(Beginning of Records provided)

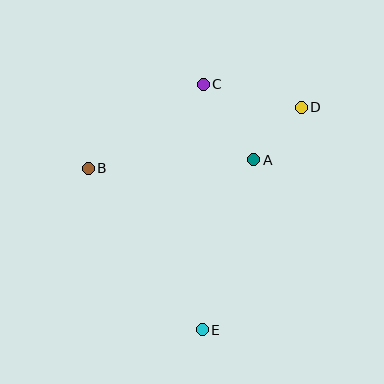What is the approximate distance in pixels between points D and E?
The distance between D and E is approximately 244 pixels.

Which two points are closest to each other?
Points A and D are closest to each other.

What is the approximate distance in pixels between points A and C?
The distance between A and C is approximately 91 pixels.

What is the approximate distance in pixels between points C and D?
The distance between C and D is approximately 100 pixels.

(End of Records provided)

■ Goal of the exercise ■
Without the images, write out all of the records exactly.

■ Answer for the task ■
What is the approximate distance in pixels between points D and E?
The distance between D and E is approximately 244 pixels.

Which two points are closest to each other?
Points A and D are closest to each other.

What is the approximate distance in pixels between points A and C?
The distance between A and C is approximately 91 pixels.

What is the approximate distance in pixels between points C and D?
The distance between C and D is approximately 100 pixels.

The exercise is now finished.